__Prompt__
Go through the records underneath and write each one out again exactly.

[Entries about simple shapes]
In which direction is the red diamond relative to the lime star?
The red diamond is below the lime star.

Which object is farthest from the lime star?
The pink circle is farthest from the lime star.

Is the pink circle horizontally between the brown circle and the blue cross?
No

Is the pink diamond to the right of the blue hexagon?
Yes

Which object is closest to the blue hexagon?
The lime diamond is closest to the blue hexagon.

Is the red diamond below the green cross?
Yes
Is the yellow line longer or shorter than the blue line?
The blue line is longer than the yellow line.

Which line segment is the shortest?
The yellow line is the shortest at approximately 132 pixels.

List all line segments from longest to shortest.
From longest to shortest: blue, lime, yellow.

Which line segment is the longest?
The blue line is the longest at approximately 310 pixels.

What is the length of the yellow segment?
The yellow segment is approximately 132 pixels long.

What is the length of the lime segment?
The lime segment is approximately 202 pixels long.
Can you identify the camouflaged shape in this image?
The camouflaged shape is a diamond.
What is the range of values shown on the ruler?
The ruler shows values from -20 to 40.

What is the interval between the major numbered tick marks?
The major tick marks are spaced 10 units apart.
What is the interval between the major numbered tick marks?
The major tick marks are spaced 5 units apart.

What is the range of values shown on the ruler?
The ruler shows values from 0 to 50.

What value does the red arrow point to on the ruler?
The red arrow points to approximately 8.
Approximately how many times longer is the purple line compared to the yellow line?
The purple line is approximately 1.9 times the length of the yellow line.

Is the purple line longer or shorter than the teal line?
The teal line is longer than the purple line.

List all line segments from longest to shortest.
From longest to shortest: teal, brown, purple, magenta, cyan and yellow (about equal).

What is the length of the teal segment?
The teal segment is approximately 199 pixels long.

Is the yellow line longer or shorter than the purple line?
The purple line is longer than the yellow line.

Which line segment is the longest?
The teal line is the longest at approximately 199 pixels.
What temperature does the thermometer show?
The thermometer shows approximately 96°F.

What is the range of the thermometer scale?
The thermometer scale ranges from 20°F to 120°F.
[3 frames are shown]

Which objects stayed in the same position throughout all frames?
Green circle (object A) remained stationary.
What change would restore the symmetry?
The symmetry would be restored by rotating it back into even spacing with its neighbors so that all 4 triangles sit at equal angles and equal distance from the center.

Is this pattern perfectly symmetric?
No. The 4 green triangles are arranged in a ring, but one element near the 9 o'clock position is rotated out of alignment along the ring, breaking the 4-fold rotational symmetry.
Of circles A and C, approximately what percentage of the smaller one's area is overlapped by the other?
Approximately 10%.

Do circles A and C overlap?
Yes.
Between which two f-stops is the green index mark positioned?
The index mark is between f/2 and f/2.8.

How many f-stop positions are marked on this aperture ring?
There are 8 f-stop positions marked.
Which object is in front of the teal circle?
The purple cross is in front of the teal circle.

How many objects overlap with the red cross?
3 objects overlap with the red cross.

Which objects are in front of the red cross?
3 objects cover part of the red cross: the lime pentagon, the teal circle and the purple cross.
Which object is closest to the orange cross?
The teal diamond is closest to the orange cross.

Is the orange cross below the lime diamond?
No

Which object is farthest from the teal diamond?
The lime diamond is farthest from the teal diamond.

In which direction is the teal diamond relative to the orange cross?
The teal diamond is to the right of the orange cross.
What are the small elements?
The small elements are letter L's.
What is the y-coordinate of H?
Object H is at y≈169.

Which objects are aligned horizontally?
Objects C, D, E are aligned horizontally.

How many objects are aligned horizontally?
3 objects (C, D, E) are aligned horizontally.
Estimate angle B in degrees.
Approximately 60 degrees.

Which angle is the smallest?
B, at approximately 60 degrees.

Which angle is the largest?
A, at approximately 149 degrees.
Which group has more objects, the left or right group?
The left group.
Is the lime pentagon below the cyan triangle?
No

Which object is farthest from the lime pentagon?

__Task output__
In which direction is the red diamond relative to the lime star?
The red diamond is below the lime star.

Which object is farthest from the lime star?
The pink circle is farthest from the lime star.

Is the pink circle horizontally between the brown circle and the blue cross?
No

Is the pink diamond to the right of the blue hexagon?
Yes

Which object is closest to the blue hexagon?
The lime diamond is closest to the blue hexagon.

Is the red diamond below the green cross?
Yes
Is the yellow line longer or shorter than the blue line?
The blue line is longer than the yellow line.

Which line segment is the shortest?
The yellow line is the shortest at approximately 132 pixels.

List all line segments from longest to shortest.
From longest to shortest: blue, lime, yellow.

Which line segment is the longest?
The blue line is the longest at approximately 310 pixels.

What is the length of the yellow segment?
The yellow segment is approximately 132 pixels long.

What is the length of the lime segment?
The lime segment is approximately 202 pixels long.
Can you identify the camouflaged shape in this image?
The camouflaged shape is a diamond.
What is the range of values shown on the ruler?
The ruler shows values from -20 to 40.

What is the interval between the major numbered tick marks?
The major tick marks are spaced 10 units apart.
What is the interval between the major numbered tick marks?
The major tick marks are spaced 5 units apart.

What is the range of values shown on the ruler?
The ruler shows values from 0 to 50.

What value does the red arrow point to on the ruler?
The red arrow points to approximately 8.
Approximately how many times longer is the purple line compared to the yellow line?
The purple line is approximately 1.9 times the length of the yellow line.

Is the purple line longer or shorter than the teal line?
The teal line is longer than the purple line.

List all line segments from longest to shortest.
From longest to shortest: teal, brown, purple, magenta, cyan and yellow (about equal).

What is the length of the teal segment?
The teal segment is approximately 199 pixels long.

Is the yellow line longer or shorter than the purple line?
The purple line is longer than the yellow line.

Which line segment is the longest?
The teal line is the longest at approximately 199 pixels.
What temperature does the thermometer show?
The thermometer shows approximately 96°F.

What is the range of the thermometer scale?
The thermometer scale ranges from 20°F to 120°F.
[3 frames are shown]

Which objects stayed in the same position throughout all frames?
Green circle (object A) remained stationary.
What change would restore the symmetry?
The symmetry would be restored by rotating it back into even spacing with its neighbors so that all 4 triangles sit at equal angles and equal distance from the center.

Is this pattern perfectly symmetric?
No. The 4 green triangles are arranged in a ring, but one element near the 9 o'clock position is rotated out of alignment along the ring, breaking the 4-fold rotational symmetry.
Of circles A and C, approximately what percentage of the smaller one's area is overlapped by the other?
Approximately 10%.

Do circles A and C overlap?
Yes.
Between which two f-stops is the green index mark positioned?
The index mark is between f/2 and f/2.8.

How many f-stop positions are marked on this aperture ring?
There are 8 f-stop positions marked.
Which object is in front of the teal circle?
The purple cross is in front of the teal circle.

How many objects overlap with the red cross?
3 objects overlap with the red cross.

Which objects are in front of the red cross?
3 objects cover part of the red cross: the lime pentagon, the teal circle and the purple cross.
Which object is closest to the orange cross?
The teal diamond is closest to the orange cross.

Is the orange cross below the lime diamond?
No

Which object is farthest from the teal diamond?
The lime diamond is farthest from the teal diamond.

In which direction is the teal diamond relative to the orange cross?
The teal diamond is to the right of the orange cross.
What are the small elements?
The small elements are letter L's.
What is the y-coordinate of H?
Object H is at y≈169.

Which objects are aligned horizontally?
Objects C, D, E are aligned horizontally.

How many objects are aligned horizontally?
3 objects (C, D, E) are aligned horizontally.
Estimate angle B in degrees.
Approximately 60 degrees.

Which angle is the smallest?
B, at approximately 60 degrees.

Which angle is the largest?
A, at approximately 149 degrees.
Which group has more objects, the left or right group?
The left group.
Is the lime pentagon below the cyan triangle?
No

Which object is farthest from the lime pentagon?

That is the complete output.